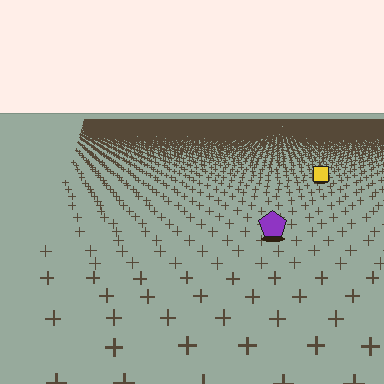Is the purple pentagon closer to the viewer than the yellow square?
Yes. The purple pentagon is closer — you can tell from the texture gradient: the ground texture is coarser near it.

...

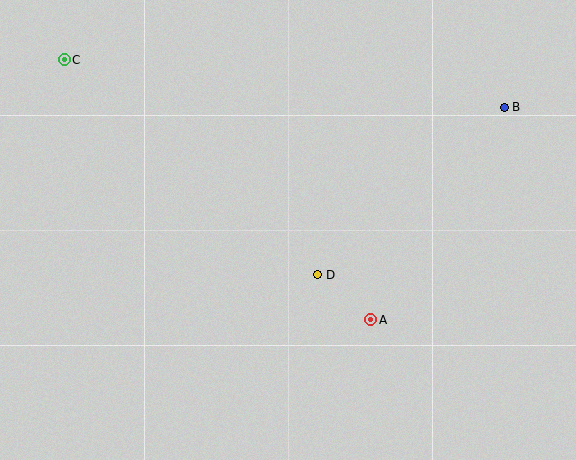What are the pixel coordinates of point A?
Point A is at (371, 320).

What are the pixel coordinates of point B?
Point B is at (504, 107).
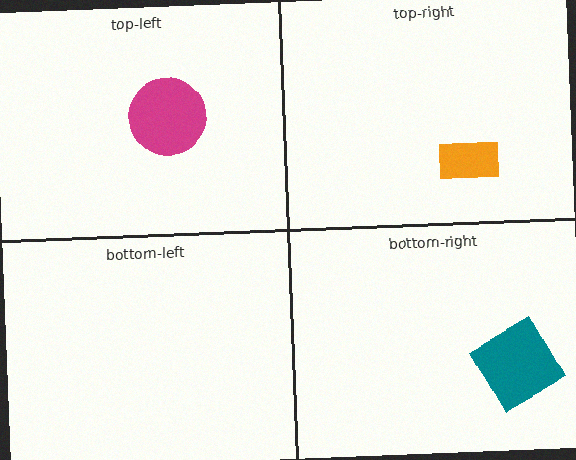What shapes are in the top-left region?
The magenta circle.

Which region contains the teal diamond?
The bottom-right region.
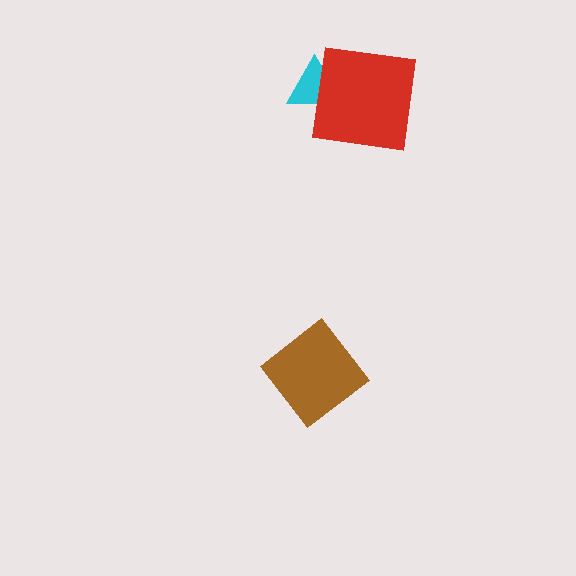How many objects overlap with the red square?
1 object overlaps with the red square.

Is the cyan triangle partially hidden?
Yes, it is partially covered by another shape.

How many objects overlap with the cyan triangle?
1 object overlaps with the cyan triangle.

==

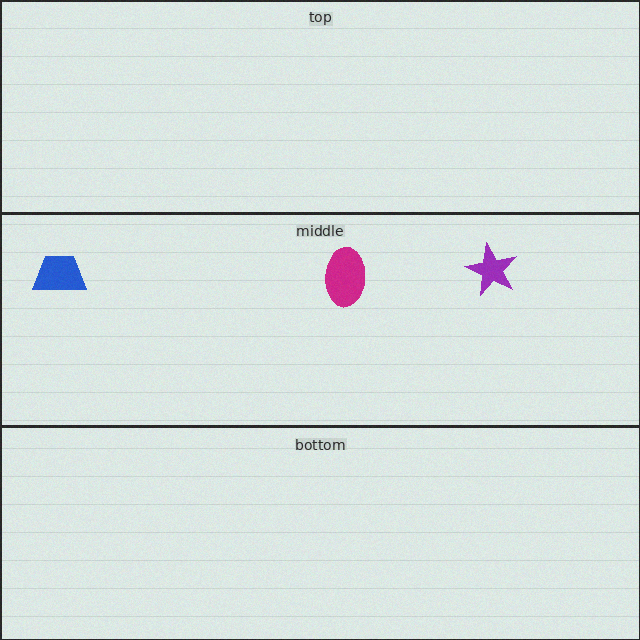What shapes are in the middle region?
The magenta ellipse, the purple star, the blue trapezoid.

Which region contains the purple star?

> STATED TASK:
The lines to reproduce run from the one above containing "What shapes are in the middle region?" through the one containing "Which region contains the purple star?". Copy them exactly and leave out all pictures.

> EXERCISE OUTPUT:
What shapes are in the middle region?
The magenta ellipse, the purple star, the blue trapezoid.

Which region contains the purple star?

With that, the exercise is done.